• _AIM OF THE EXERCISE_
Set down each line of the data below exactly as it stands, dropping the pictures.

• _EXTRACTED INFORMATION_
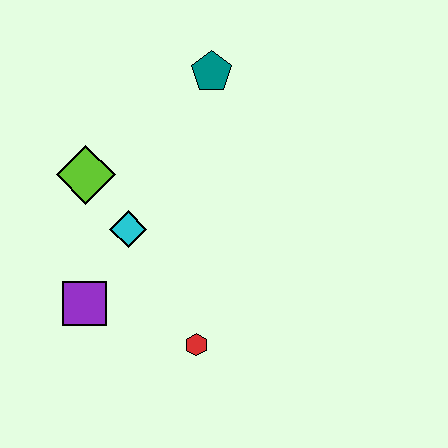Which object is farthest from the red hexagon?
The teal pentagon is farthest from the red hexagon.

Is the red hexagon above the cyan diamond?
No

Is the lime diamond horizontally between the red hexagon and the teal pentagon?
No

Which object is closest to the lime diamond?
The cyan diamond is closest to the lime diamond.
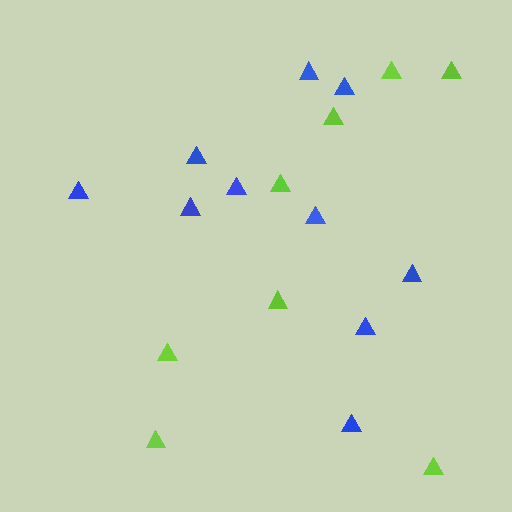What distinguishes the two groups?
There are 2 groups: one group of blue triangles (10) and one group of lime triangles (8).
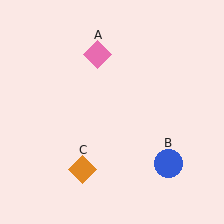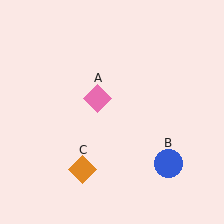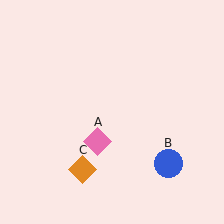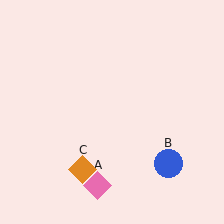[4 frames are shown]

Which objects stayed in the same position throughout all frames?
Blue circle (object B) and orange diamond (object C) remained stationary.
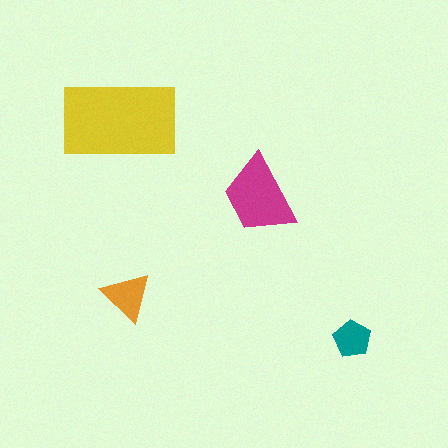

• _ANSWER FOR THIS EXERCISE_
Which object is farthest from the red hexagon?
The teal pentagon is farthest from the red hexagon.

Is the red hexagon above the cyan diamond?
No

Is the lime diamond horizontally between the red hexagon and the teal pentagon?
No

Which object is closest to the lime diamond?
The cyan diamond is closest to the lime diamond.
What distinguishes the two groups?
There are 2 groups: one group of blue triangles (10) and one group of lime triangles (8).
[4 frames are shown]

Which objects stayed in the same position throughout all frames?
Blue circle (object B) and orange diamond (object C) remained stationary.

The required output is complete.